### Your goal
In the records below, find the line containing "[3 frames are shown]" and repeat it and every line after it exactly, without pictures.

[start of Given records]

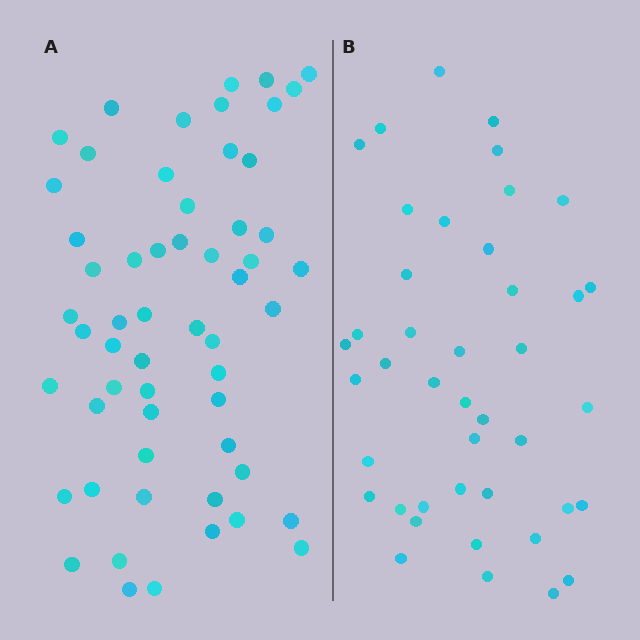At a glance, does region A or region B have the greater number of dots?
Region A (the left region) has more dots.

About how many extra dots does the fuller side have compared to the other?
Region A has approximately 15 more dots than region B.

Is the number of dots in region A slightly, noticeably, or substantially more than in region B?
Region A has noticeably more, but not dramatically so. The ratio is roughly 1.4 to 1.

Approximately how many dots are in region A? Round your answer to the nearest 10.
About 60 dots. (The exact count is 57, which rounds to 60.)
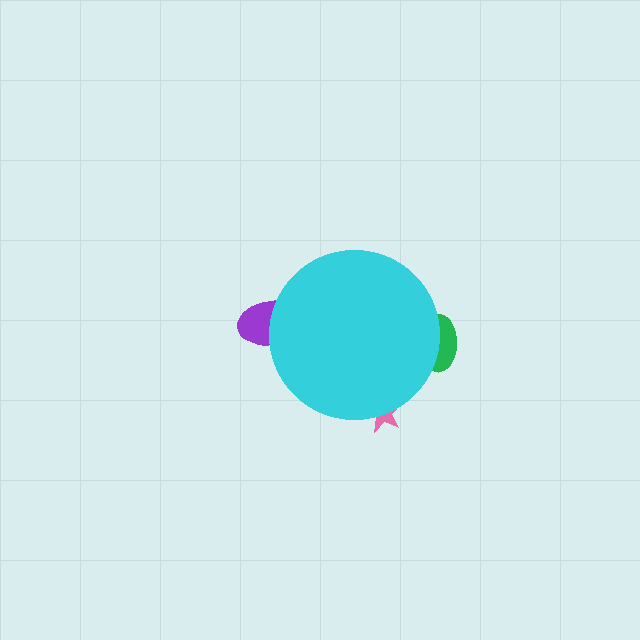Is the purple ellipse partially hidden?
Yes, the purple ellipse is partially hidden behind the cyan circle.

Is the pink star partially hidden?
Yes, the pink star is partially hidden behind the cyan circle.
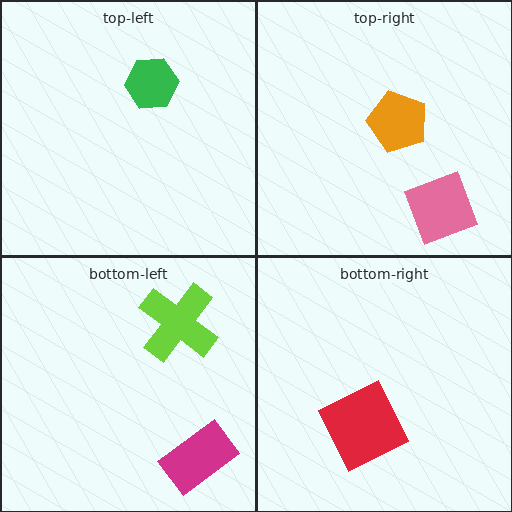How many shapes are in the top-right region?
2.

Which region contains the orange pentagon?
The top-right region.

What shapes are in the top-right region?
The orange pentagon, the pink diamond.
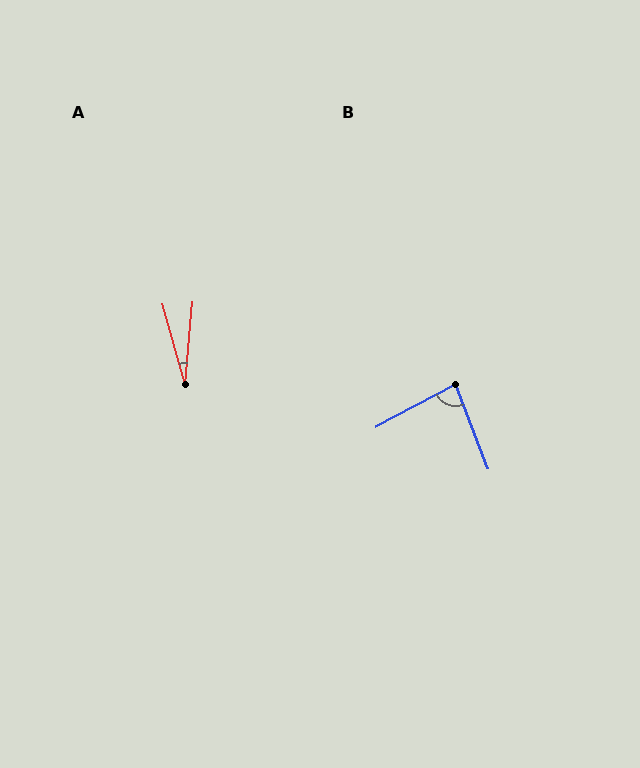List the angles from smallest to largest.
A (21°), B (83°).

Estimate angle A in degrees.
Approximately 21 degrees.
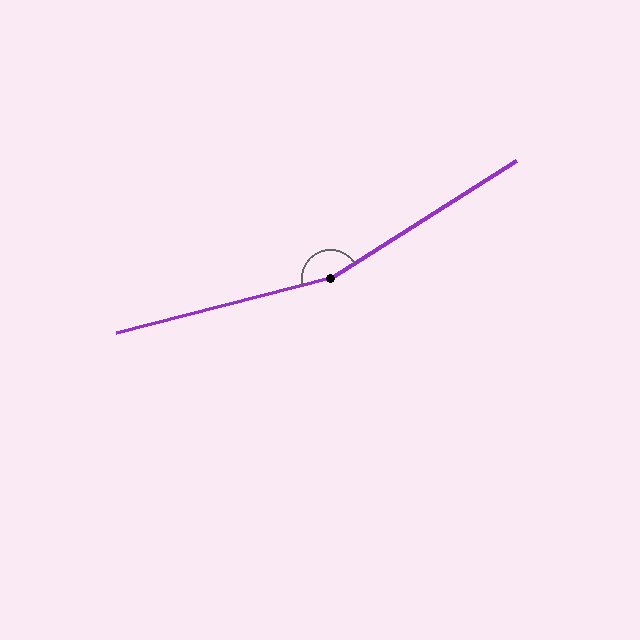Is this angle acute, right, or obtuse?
It is obtuse.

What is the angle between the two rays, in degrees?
Approximately 162 degrees.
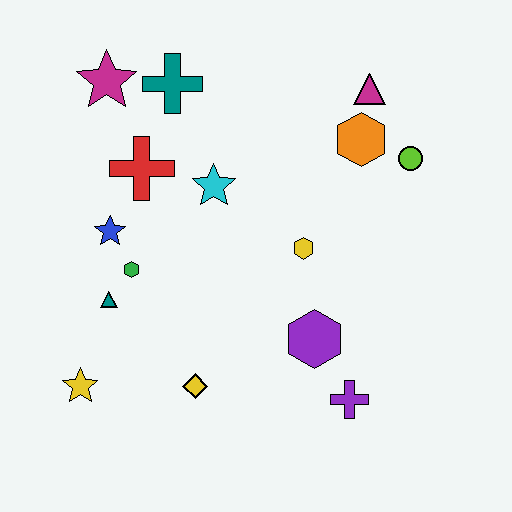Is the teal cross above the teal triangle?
Yes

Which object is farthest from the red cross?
The purple cross is farthest from the red cross.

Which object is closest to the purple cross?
The purple hexagon is closest to the purple cross.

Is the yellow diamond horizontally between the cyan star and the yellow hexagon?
No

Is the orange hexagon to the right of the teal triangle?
Yes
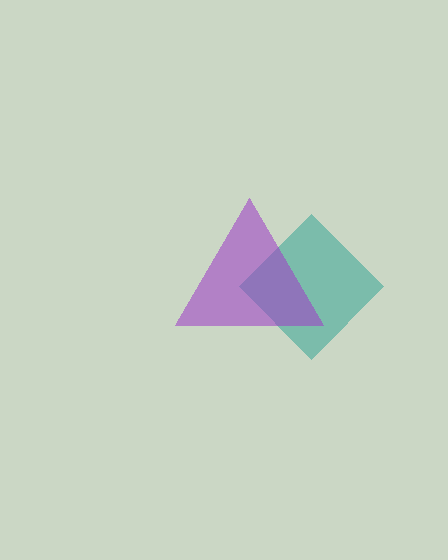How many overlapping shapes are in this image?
There are 2 overlapping shapes in the image.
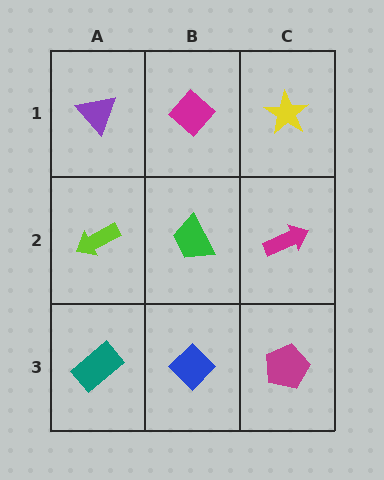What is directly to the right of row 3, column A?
A blue diamond.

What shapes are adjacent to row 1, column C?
A magenta arrow (row 2, column C), a magenta diamond (row 1, column B).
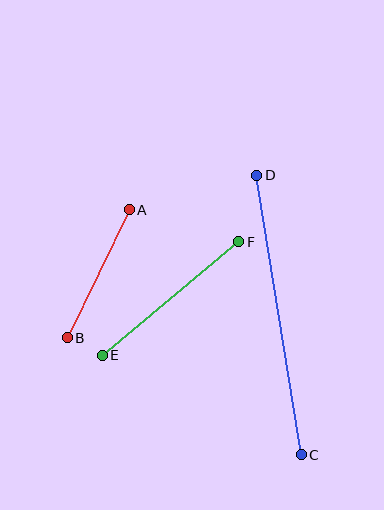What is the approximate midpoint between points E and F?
The midpoint is at approximately (170, 299) pixels.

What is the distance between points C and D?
The distance is approximately 283 pixels.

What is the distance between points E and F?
The distance is approximately 178 pixels.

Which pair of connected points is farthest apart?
Points C and D are farthest apart.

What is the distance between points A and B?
The distance is approximately 142 pixels.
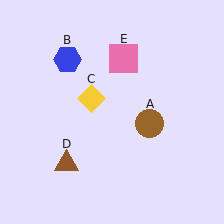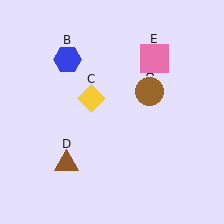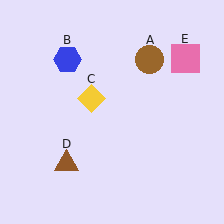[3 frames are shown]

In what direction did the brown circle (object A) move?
The brown circle (object A) moved up.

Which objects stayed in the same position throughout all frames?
Blue hexagon (object B) and yellow diamond (object C) and brown triangle (object D) remained stationary.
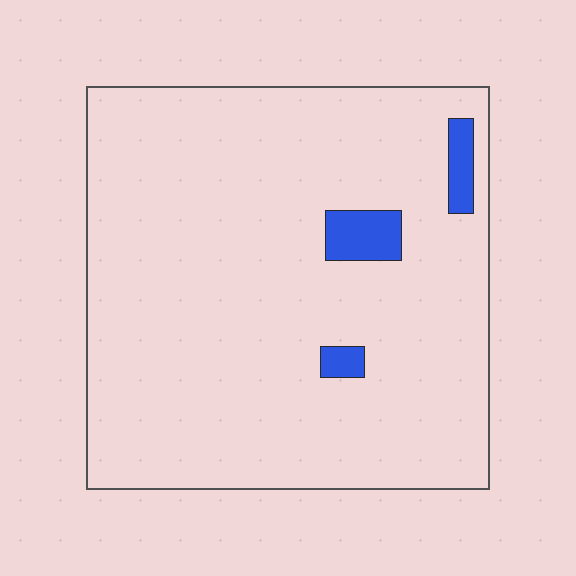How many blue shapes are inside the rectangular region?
3.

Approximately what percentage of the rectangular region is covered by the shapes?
Approximately 5%.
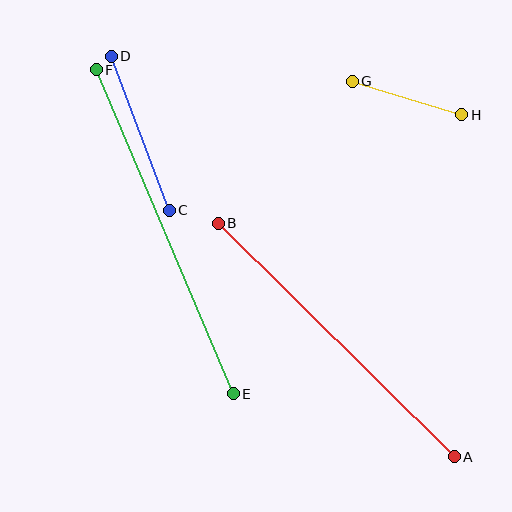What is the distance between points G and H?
The distance is approximately 114 pixels.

[end of Given records]

### Worked solution
[3 frames are shown]

In what direction did the brown circle (object A) move?
The brown circle (object A) moved up.

Which objects stayed in the same position throughout all frames?
Blue hexagon (object B) and yellow diamond (object C) and brown triangle (object D) remained stationary.
How many blue shapes are inside the rectangular region?
3.

Approximately what percentage of the rectangular region is covered by the shapes?
Approximately 5%.
What is the distance between points G and H?
The distance is approximately 114 pixels.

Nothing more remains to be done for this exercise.